### Direction:
Retype the whole listing below, character for character.

►

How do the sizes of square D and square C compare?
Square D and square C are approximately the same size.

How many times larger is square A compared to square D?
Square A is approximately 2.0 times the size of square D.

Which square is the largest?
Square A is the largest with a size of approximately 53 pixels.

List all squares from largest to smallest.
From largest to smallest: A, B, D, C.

◄

### Correct output:
How do the sizes of square D and square C compare?
Square D and square C are approximately the same size.

How many times larger is square A compared to square D?
Square A is approximately 2.0 times the size of square D.

Which square is the largest?
Square A is the largest with a size of approximately 53 pixels.

List all squares from largest to smallest.
From largest to smallest: A, B, D, C.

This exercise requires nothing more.